Work instructions
Skip the images and return the records below exactly.
[begin Data supplied]
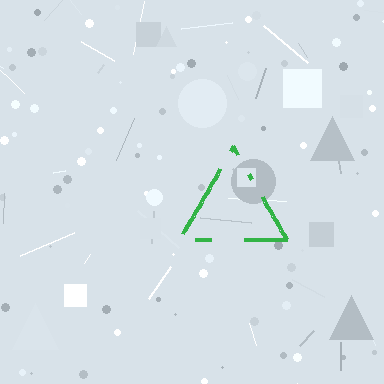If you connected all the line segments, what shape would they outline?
They would outline a triangle.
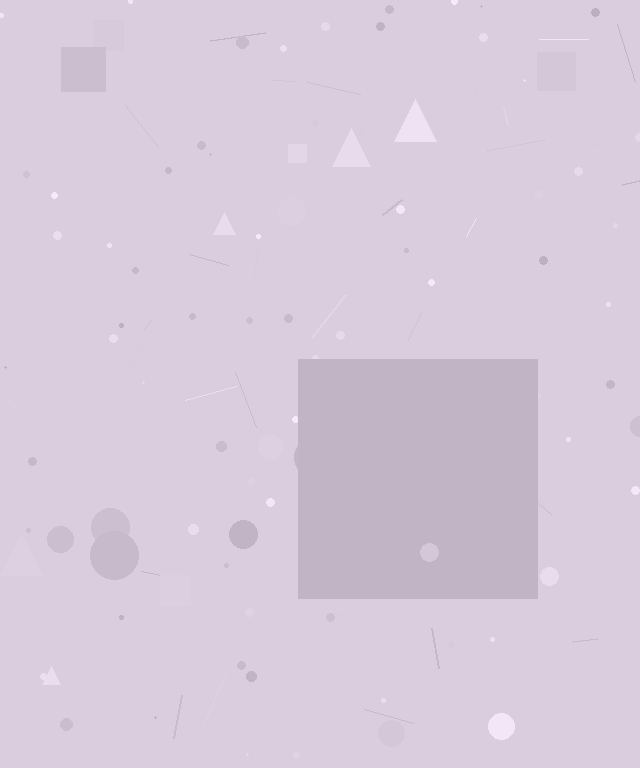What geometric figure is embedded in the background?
A square is embedded in the background.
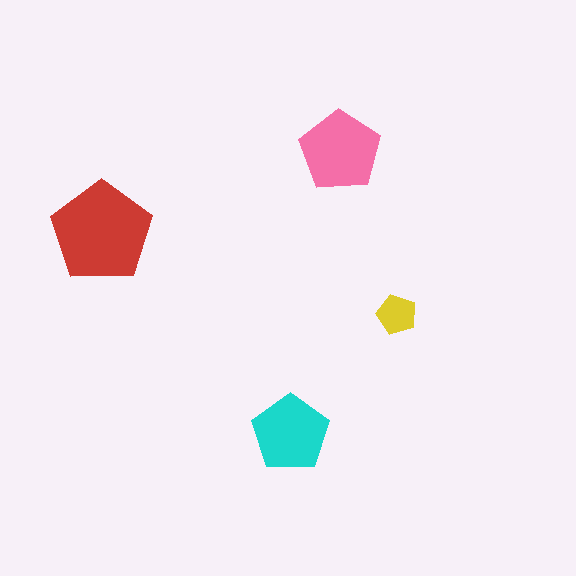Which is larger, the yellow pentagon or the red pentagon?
The red one.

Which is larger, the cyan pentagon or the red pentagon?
The red one.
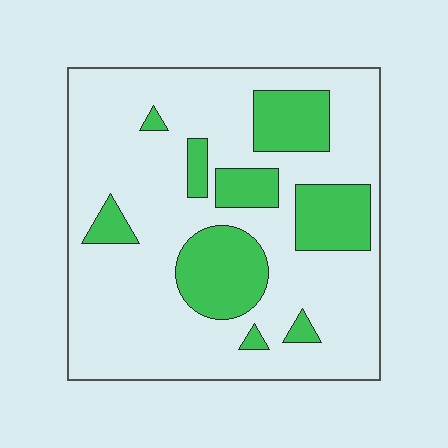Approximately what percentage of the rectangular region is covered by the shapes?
Approximately 25%.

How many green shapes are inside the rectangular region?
9.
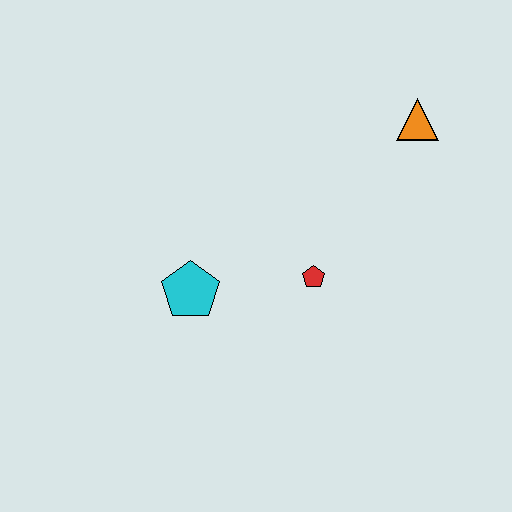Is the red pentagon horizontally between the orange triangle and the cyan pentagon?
Yes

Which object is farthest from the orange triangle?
The cyan pentagon is farthest from the orange triangle.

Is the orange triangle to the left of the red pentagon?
No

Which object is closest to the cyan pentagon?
The red pentagon is closest to the cyan pentagon.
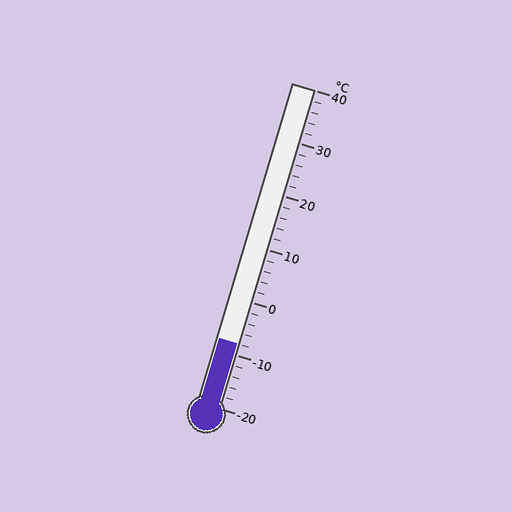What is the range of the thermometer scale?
The thermometer scale ranges from -20°C to 40°C.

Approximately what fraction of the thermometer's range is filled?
The thermometer is filled to approximately 20% of its range.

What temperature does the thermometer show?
The thermometer shows approximately -8°C.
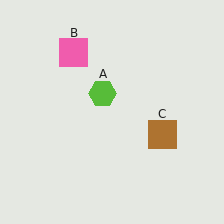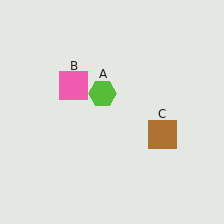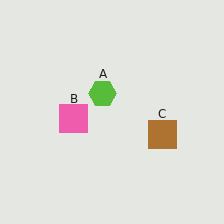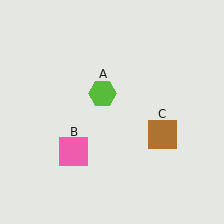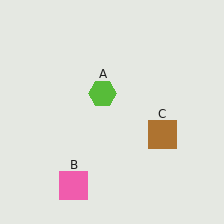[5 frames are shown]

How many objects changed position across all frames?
1 object changed position: pink square (object B).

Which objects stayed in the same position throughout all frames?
Lime hexagon (object A) and brown square (object C) remained stationary.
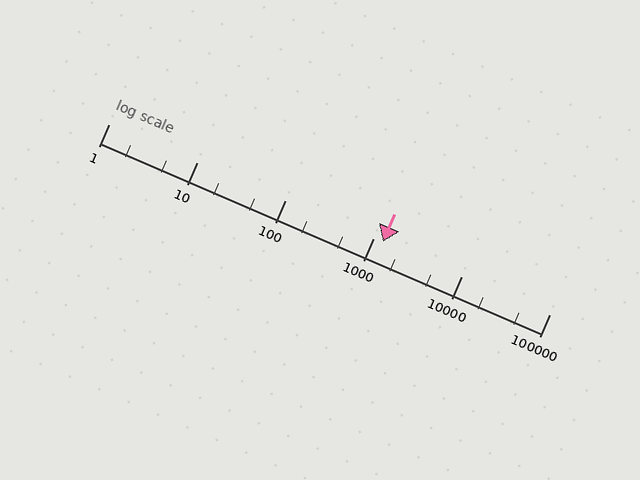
[end Data supplied]
Response
If you connected all the line segments, what shape would they outline?
They would outline a triangle.
What geometric figure is embedded in the background?
A square is embedded in the background.
Which is larger, the yellow pentagon or the red pentagon?
The red one.

Which is larger, the cyan pentagon or the red pentagon?
The red one.
Approximately what percentage of the rectangular region is covered by the shapes?
Approximately 25%.

How many green shapes are inside the rectangular region?
9.
Is the red pentagon horizontally between the orange triangle and the cyan pentagon?
Yes

Which object is farthest from the orange triangle?
The cyan pentagon is farthest from the orange triangle.

Is the orange triangle to the left of the red pentagon?
No

Which object is closest to the cyan pentagon?
The red pentagon is closest to the cyan pentagon.
What is the range of the thermometer scale?
The thermometer scale ranges from -20°C to 40°C.

Approximately what fraction of the thermometer's range is filled?
The thermometer is filled to approximately 20% of its range.

What temperature does the thermometer show?
The thermometer shows approximately -8°C.
[5 frames are shown]

How many objects changed position across all frames?
1 object changed position: pink square (object B).

Which objects stayed in the same position throughout all frames?
Lime hexagon (object A) and brown square (object C) remained stationary.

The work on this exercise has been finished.